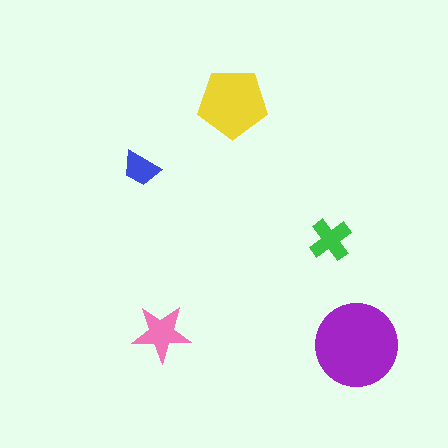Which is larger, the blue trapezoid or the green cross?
The green cross.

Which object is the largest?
The purple circle.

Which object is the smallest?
The blue trapezoid.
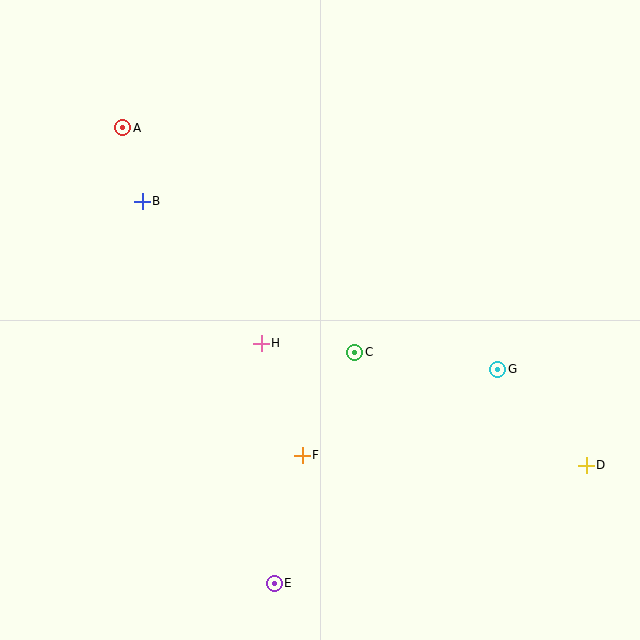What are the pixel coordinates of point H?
Point H is at (261, 343).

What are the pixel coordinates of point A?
Point A is at (123, 128).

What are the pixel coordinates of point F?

**Aim**: Extract precisely the lines beginning at the line containing "What are the pixel coordinates of point H?" and ending at the last line of the entries above, exactly as written and with no pictures.

**Worked answer**:
What are the pixel coordinates of point H?
Point H is at (261, 343).

What are the pixel coordinates of point A?
Point A is at (123, 128).

What are the pixel coordinates of point F?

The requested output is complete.